#### YOUR GOAL:
Return the entries below verbatim. Pictures stay out.

▶

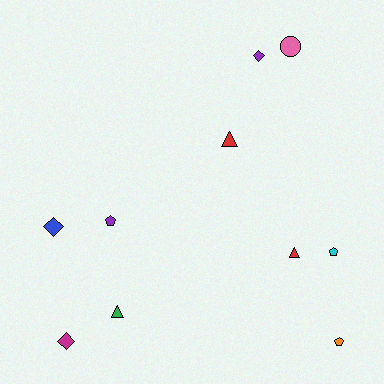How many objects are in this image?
There are 10 objects.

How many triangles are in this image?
There are 3 triangles.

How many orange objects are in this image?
There is 1 orange object.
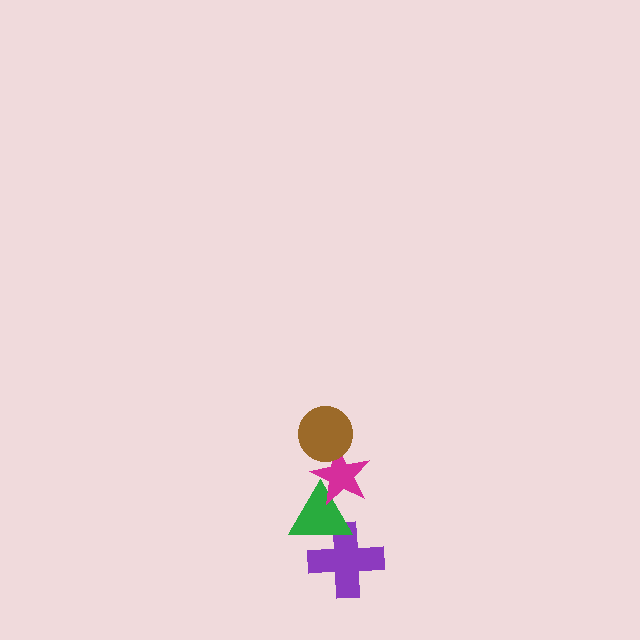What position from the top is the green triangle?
The green triangle is 3rd from the top.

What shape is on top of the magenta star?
The brown circle is on top of the magenta star.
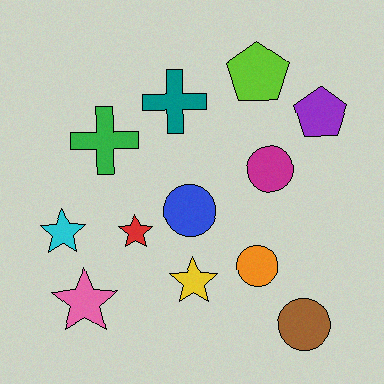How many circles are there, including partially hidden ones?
There are 4 circles.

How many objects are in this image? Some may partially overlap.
There are 12 objects.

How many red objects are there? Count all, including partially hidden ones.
There is 1 red object.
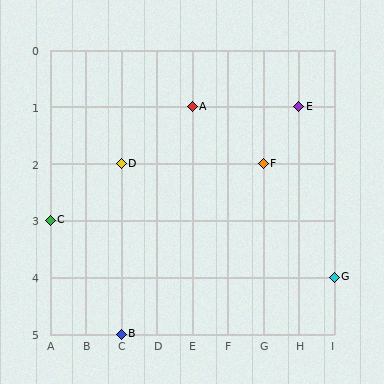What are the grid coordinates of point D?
Point D is at grid coordinates (C, 2).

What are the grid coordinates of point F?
Point F is at grid coordinates (G, 2).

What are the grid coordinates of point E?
Point E is at grid coordinates (H, 1).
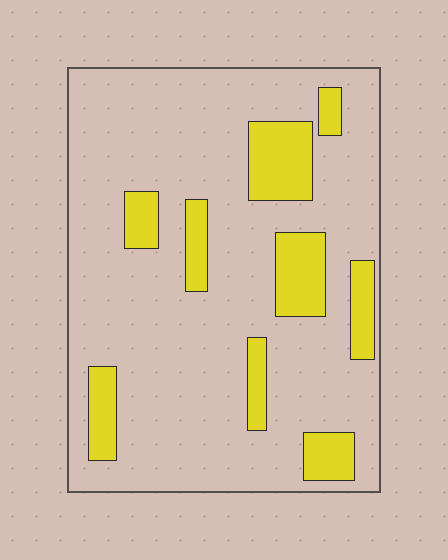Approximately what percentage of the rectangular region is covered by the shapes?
Approximately 20%.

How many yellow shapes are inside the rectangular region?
9.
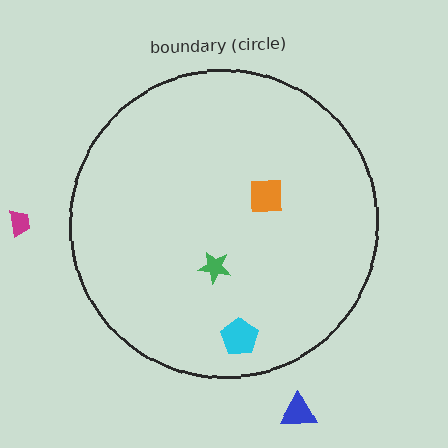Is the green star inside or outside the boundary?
Inside.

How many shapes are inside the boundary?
3 inside, 2 outside.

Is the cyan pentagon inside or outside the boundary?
Inside.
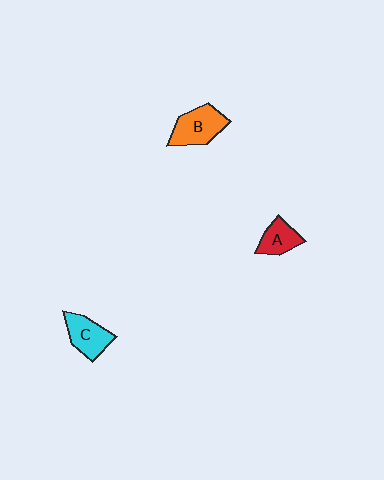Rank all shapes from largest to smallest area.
From largest to smallest: B (orange), C (cyan), A (red).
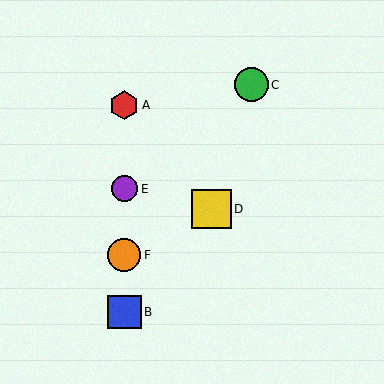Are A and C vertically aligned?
No, A is at x≈124 and C is at x≈252.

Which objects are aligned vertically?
Objects A, B, E, F are aligned vertically.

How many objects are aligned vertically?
4 objects (A, B, E, F) are aligned vertically.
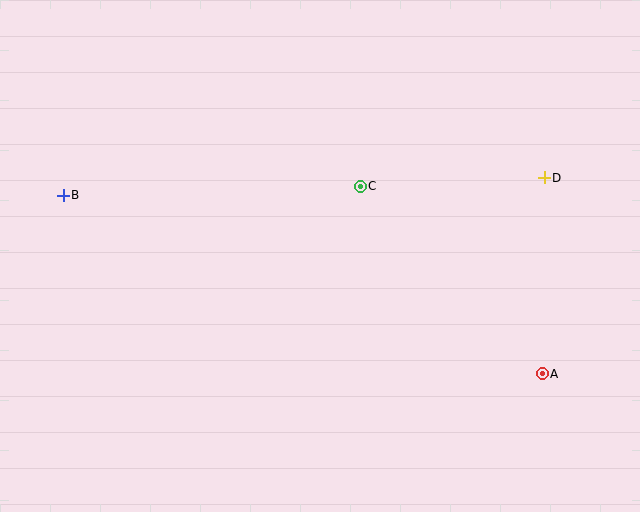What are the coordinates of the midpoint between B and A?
The midpoint between B and A is at (303, 285).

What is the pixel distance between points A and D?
The distance between A and D is 196 pixels.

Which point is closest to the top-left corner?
Point B is closest to the top-left corner.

◀

#### RESULT OF THIS EXERCISE:
How many objects are in this image?
There are 10 objects.

How many triangles are in this image?
There are 3 triangles.

How many orange objects are in this image?
There is 1 orange object.
What position from the top is the green triangle?
The green triangle is 3rd from the top.

What shape is on top of the magenta star?
The brown circle is on top of the magenta star.
How many circles are there, including partially hidden ones?
There are 4 circles.

How many objects are in this image? Some may partially overlap.
There are 12 objects.

How many red objects are there? Count all, including partially hidden ones.
There is 1 red object.
What are the grid coordinates of point D?
Point D is at grid coordinates (C, 2).

What are the grid coordinates of point F?
Point F is at grid coordinates (G, 2).

What are the grid coordinates of point E?
Point E is at grid coordinates (H, 1).
Approximately what percentage of the rectangular region is covered by the shapes?
Approximately 20%.

How many yellow shapes are inside the rectangular region?
9.
Is the green star inside or outside the boundary?
Inside.

How many shapes are inside the boundary?
3 inside, 2 outside.

Is the cyan pentagon inside or outside the boundary?
Inside.
Rank all shapes from largest to smallest area.
From largest to smallest: B (orange), C (cyan), A (red).
Are A and C vertically aligned?
No, A is at x≈124 and C is at x≈252.

Which objects are aligned vertically?
Objects A, B, E, F are aligned vertically.

How many objects are aligned vertically?
4 objects (A, B, E, F) are aligned vertically.
What are the coordinates of the midpoint between B and A?
The midpoint between B and A is at (303, 285).

What is the pixel distance between points A and D?
The distance between A and D is 196 pixels.

Which point is closest to the top-left corner?
Point B is closest to the top-left corner.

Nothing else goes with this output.